Data provided –
------
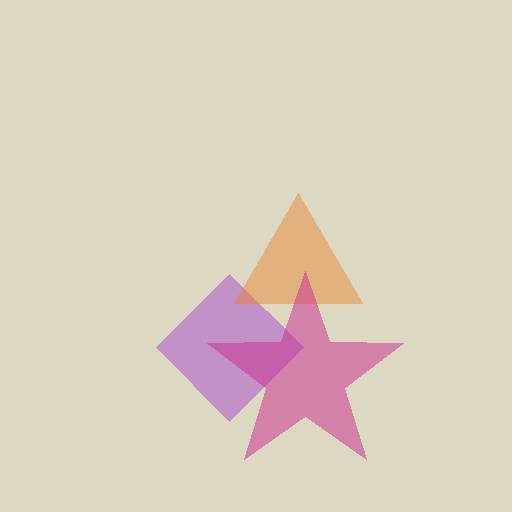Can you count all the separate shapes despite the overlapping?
Yes, there are 3 separate shapes.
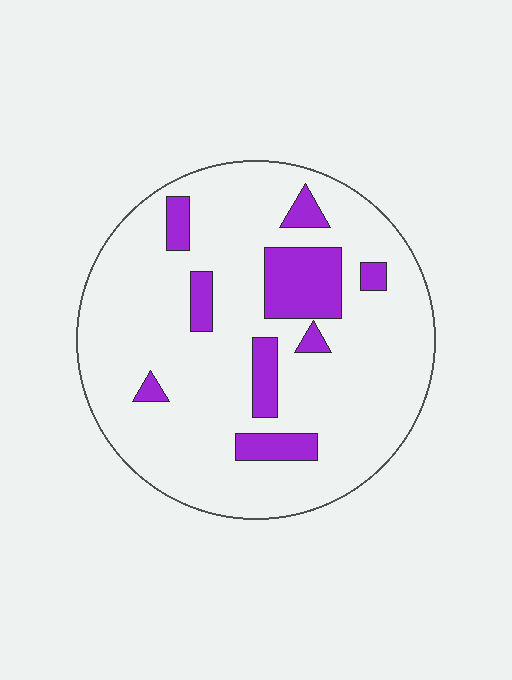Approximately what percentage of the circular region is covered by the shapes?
Approximately 15%.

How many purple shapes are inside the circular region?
9.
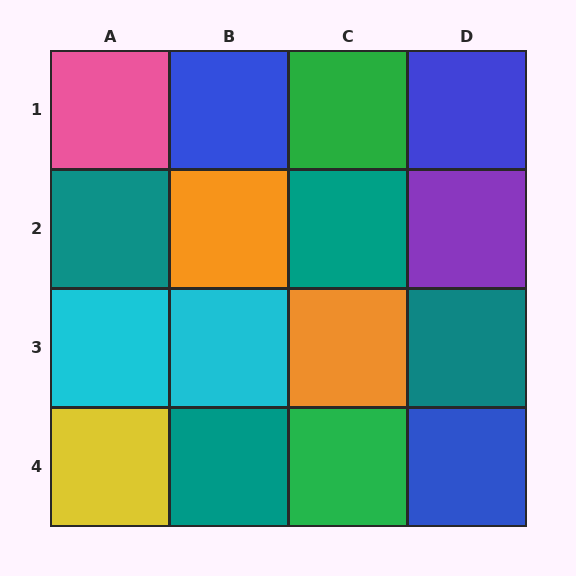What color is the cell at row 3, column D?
Teal.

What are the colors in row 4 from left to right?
Yellow, teal, green, blue.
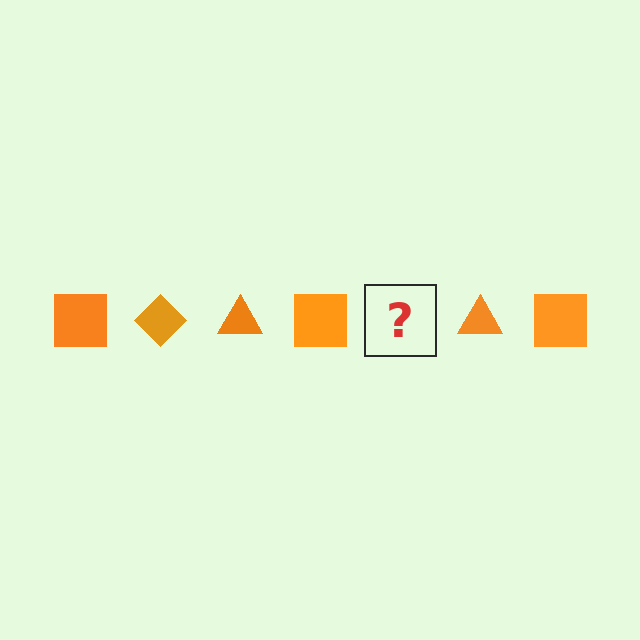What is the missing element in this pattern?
The missing element is an orange diamond.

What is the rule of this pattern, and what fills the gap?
The rule is that the pattern cycles through square, diamond, triangle shapes in orange. The gap should be filled with an orange diamond.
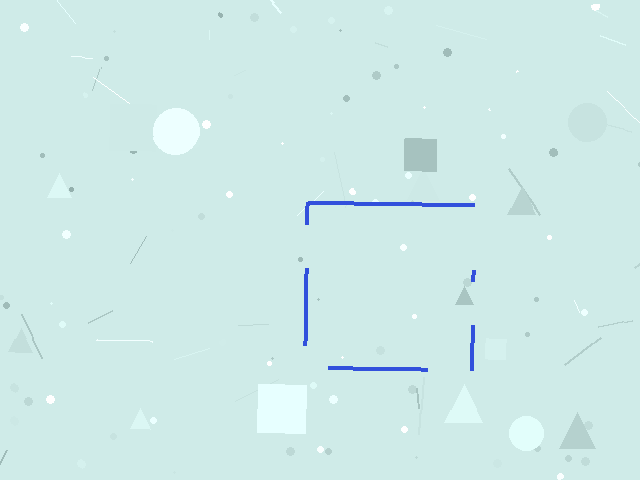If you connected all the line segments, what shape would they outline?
They would outline a square.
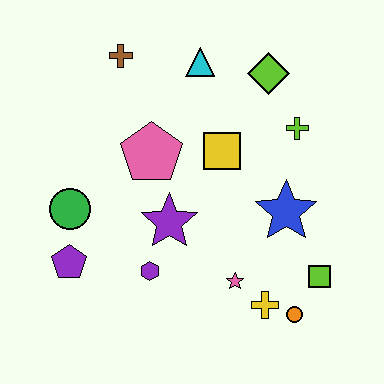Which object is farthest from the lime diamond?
The purple pentagon is farthest from the lime diamond.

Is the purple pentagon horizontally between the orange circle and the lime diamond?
No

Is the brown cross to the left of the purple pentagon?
No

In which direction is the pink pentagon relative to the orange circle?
The pink pentagon is above the orange circle.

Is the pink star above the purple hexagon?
No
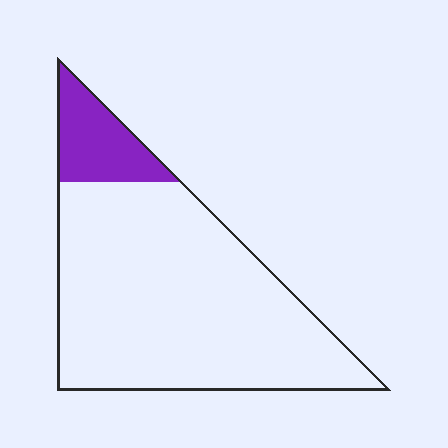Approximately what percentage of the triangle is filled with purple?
Approximately 15%.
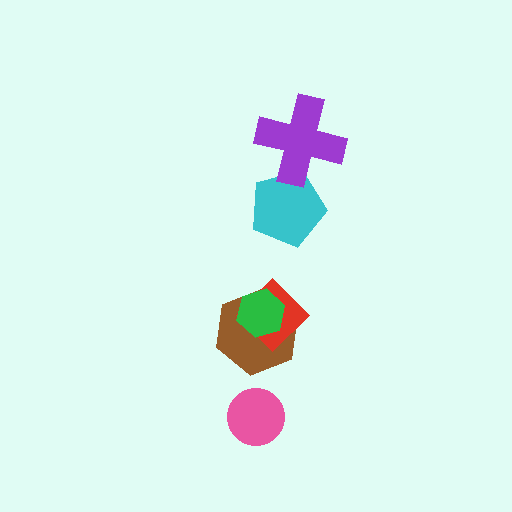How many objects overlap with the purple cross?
1 object overlaps with the purple cross.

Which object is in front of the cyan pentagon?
The purple cross is in front of the cyan pentagon.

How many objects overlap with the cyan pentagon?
1 object overlaps with the cyan pentagon.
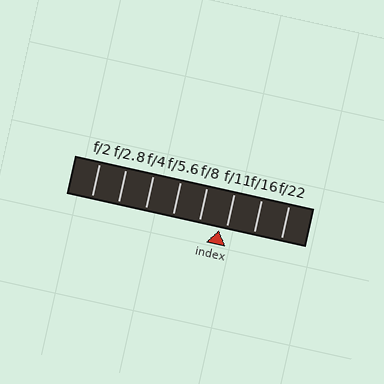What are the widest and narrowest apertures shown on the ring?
The widest aperture shown is f/2 and the narrowest is f/22.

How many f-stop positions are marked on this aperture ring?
There are 8 f-stop positions marked.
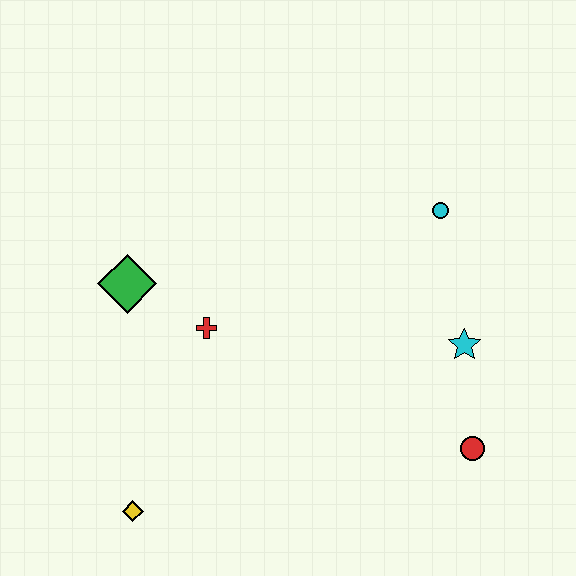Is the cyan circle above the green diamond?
Yes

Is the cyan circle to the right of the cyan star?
No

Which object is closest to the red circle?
The cyan star is closest to the red circle.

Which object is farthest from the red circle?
The green diamond is farthest from the red circle.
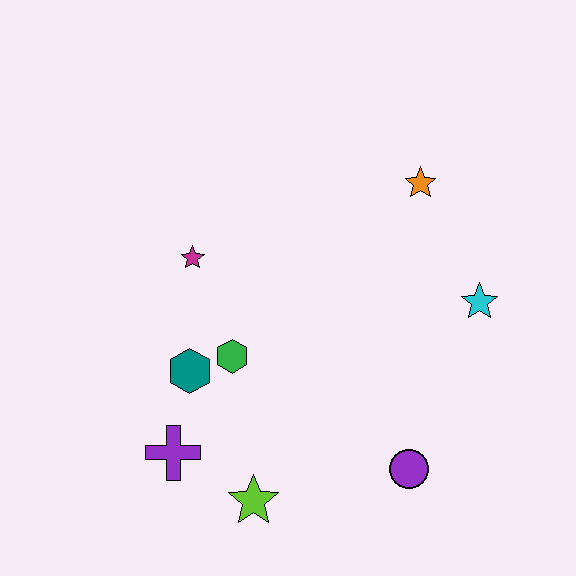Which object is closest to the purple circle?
The lime star is closest to the purple circle.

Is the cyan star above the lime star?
------
Short task –
Take only the line containing "Is the cyan circle above the green diamond?" and every line after it to the end of the entries, and copy them exactly, pictures excluded.

Solved exercise –
Is the cyan circle above the green diamond?
Yes

Is the cyan circle to the right of the cyan star?
No

Which object is closest to the red circle?
The cyan star is closest to the red circle.

Which object is farthest from the red circle?
The green diamond is farthest from the red circle.
Which object is closest to the purple circle?
The lime star is closest to the purple circle.

Is the cyan star above the lime star?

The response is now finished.